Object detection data
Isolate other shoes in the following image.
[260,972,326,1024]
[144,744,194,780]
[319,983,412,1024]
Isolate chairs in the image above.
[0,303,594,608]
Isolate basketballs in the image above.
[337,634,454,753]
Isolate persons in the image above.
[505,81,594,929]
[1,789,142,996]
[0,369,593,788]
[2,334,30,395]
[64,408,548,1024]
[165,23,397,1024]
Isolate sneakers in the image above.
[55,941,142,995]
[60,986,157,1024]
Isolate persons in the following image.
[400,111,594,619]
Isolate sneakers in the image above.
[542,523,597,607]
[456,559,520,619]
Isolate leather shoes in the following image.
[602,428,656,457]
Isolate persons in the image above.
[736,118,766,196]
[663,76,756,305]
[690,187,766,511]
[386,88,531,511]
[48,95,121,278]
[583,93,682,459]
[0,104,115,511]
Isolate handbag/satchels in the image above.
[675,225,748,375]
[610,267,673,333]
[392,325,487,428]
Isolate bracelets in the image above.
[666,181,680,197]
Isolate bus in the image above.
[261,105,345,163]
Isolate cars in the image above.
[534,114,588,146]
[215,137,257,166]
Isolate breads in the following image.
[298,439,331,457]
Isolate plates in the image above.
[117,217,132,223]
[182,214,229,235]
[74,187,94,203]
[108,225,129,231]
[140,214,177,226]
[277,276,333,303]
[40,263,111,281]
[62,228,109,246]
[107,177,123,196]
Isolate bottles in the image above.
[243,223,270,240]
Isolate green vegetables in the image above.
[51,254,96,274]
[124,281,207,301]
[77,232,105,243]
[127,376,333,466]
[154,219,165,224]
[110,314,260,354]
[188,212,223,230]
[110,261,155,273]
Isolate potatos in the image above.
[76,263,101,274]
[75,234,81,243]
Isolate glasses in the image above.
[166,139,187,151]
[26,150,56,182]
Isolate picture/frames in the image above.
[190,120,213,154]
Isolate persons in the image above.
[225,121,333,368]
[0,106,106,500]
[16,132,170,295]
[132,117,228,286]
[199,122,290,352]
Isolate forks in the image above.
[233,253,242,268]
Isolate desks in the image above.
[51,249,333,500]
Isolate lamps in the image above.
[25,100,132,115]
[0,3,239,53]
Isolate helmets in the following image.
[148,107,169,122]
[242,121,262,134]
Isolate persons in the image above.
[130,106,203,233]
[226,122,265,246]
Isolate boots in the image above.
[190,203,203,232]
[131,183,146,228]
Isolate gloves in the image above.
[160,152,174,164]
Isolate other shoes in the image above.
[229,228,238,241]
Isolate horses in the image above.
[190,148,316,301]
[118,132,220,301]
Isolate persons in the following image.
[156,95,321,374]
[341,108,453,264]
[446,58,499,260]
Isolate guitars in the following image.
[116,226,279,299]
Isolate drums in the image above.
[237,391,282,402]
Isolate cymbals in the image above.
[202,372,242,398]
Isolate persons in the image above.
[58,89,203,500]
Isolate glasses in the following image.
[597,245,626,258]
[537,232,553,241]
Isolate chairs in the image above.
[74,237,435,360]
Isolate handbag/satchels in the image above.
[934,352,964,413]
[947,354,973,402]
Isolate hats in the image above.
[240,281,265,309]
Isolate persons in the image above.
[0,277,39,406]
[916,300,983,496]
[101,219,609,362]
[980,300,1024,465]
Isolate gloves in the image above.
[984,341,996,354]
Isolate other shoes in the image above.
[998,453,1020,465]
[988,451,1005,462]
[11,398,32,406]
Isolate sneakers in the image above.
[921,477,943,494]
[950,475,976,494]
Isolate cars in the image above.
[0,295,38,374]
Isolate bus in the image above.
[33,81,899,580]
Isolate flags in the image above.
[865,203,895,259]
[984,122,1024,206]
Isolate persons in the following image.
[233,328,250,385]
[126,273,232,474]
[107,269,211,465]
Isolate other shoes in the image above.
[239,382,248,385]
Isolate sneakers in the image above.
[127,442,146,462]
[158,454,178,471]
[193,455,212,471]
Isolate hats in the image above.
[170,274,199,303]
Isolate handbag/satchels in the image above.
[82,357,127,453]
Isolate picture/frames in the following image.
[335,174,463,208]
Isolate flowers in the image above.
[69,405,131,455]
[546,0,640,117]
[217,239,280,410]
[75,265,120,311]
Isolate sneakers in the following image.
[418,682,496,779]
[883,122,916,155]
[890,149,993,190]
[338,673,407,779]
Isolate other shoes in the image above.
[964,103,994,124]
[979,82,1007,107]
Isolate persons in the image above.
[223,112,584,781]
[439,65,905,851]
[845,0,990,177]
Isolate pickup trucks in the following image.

## Given request
Reproduce the records above, starting at the line containing "Isolate forks in the image above." and ending at the line containing "[338,673,407,779]", with both of those lines included.

## Full output
Isolate forks in the image above.
[233,253,242,268]
Isolate desks in the image above.
[51,249,333,500]
Isolate lamps in the image above.
[25,100,132,115]
[0,3,239,53]
Isolate helmets in the following image.
[148,107,169,122]
[242,121,262,134]
Isolate persons in the image above.
[130,106,203,233]
[226,122,265,246]
Isolate boots in the image above.
[190,203,203,232]
[131,183,146,228]
Isolate gloves in the image above.
[160,152,174,164]
Isolate other shoes in the image above.
[229,228,238,241]
Isolate horses in the image above.
[190,148,316,301]
[118,132,220,301]
Isolate persons in the following image.
[156,95,321,374]
[341,108,453,264]
[446,58,499,260]
Isolate guitars in the following image.
[116,226,279,299]
Isolate drums in the image above.
[237,391,282,402]
Isolate cymbals in the image above.
[202,372,242,398]
Isolate persons in the image above.
[58,89,203,500]
Isolate glasses in the following image.
[597,245,626,258]
[537,232,553,241]
Isolate chairs in the image above.
[74,237,435,360]
Isolate handbag/satchels in the image above.
[934,352,964,413]
[947,354,973,402]
Isolate hats in the image above.
[240,281,265,309]
Isolate persons in the image above.
[0,277,39,406]
[916,300,983,496]
[101,219,609,362]
[980,300,1024,465]
Isolate gloves in the image above.
[984,341,996,354]
Isolate other shoes in the image above.
[998,453,1020,465]
[988,451,1005,462]
[11,398,32,406]
Isolate sneakers in the image above.
[921,477,943,494]
[950,475,976,494]
Isolate cars in the image above.
[0,295,38,374]
Isolate bus in the image above.
[33,81,899,580]
Isolate flags in the image above.
[865,203,895,259]
[984,122,1024,206]
Isolate persons in the following image.
[233,328,250,385]
[126,273,232,474]
[107,269,211,465]
Isolate other shoes in the image above.
[239,382,248,385]
Isolate sneakers in the image above.
[127,442,146,462]
[158,454,178,471]
[193,455,212,471]
Isolate hats in the image above.
[170,274,199,303]
Isolate handbag/satchels in the image above.
[82,357,127,453]
Isolate picture/frames in the following image.
[335,174,463,208]
Isolate flowers in the image above.
[69,405,131,455]
[546,0,640,117]
[217,239,280,410]
[75,265,120,311]
Isolate sneakers in the following image.
[418,682,496,779]
[883,122,916,155]
[890,149,993,190]
[338,673,407,779]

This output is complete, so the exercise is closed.